---------- Entries shown ----------

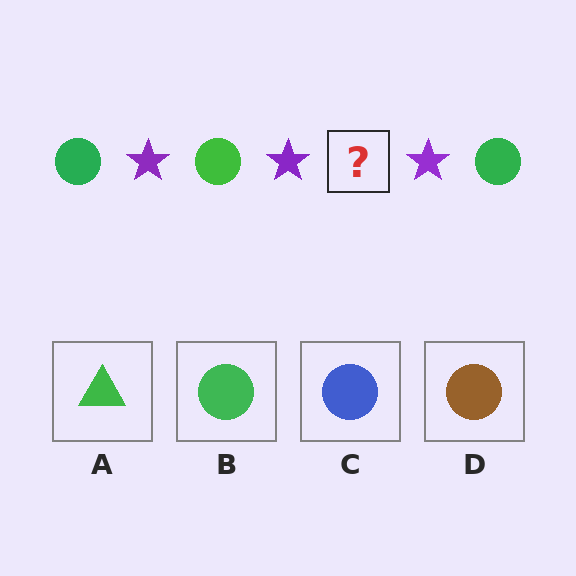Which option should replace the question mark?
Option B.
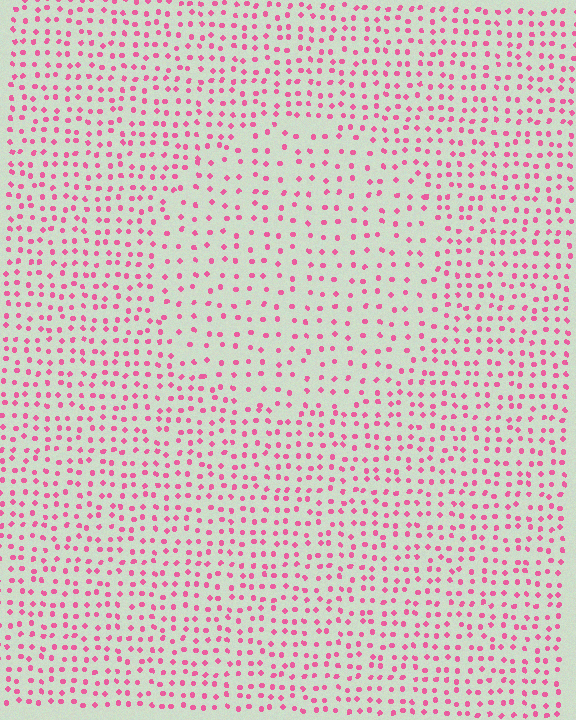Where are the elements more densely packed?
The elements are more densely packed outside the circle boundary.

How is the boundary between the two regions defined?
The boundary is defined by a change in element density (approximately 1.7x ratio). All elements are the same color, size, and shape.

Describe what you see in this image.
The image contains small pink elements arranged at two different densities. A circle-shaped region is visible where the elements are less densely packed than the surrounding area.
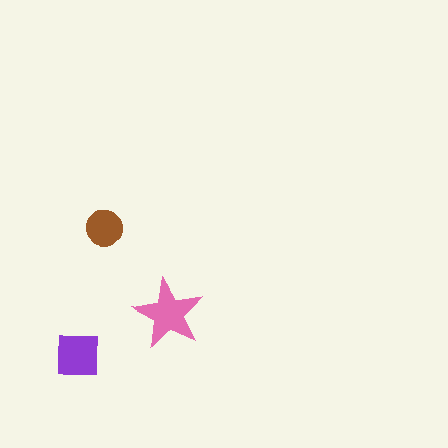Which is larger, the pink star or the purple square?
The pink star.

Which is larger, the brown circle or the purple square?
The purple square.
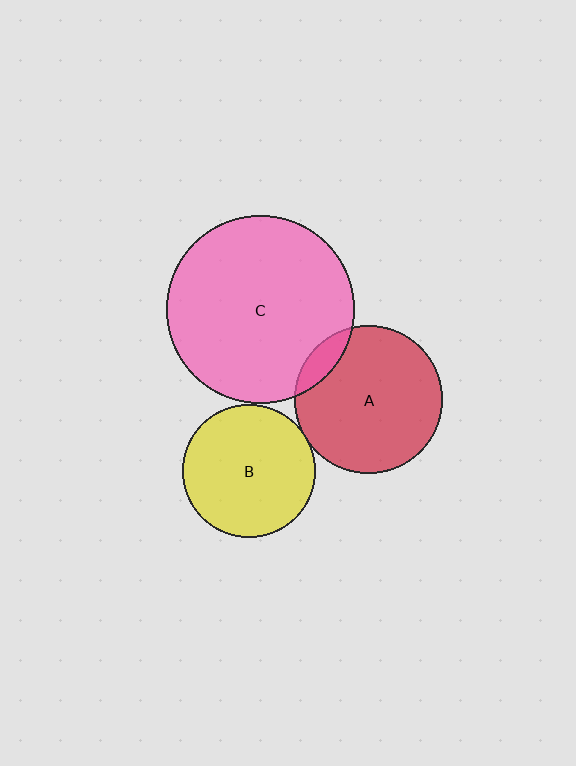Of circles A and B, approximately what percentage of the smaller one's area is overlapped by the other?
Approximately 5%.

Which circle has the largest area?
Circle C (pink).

----------

Every line from the one containing "Which is larger, the pink" through the end of the entries above, both included, should be extracted exactly, with pictures left out.

Solution for this exercise =
Which is larger, the pink star or the purple square?
The pink star.

Which is larger, the brown circle or the purple square?
The purple square.
Of circles A and B, approximately what percentage of the smaller one's area is overlapped by the other?
Approximately 5%.

Which circle has the largest area?
Circle C (pink).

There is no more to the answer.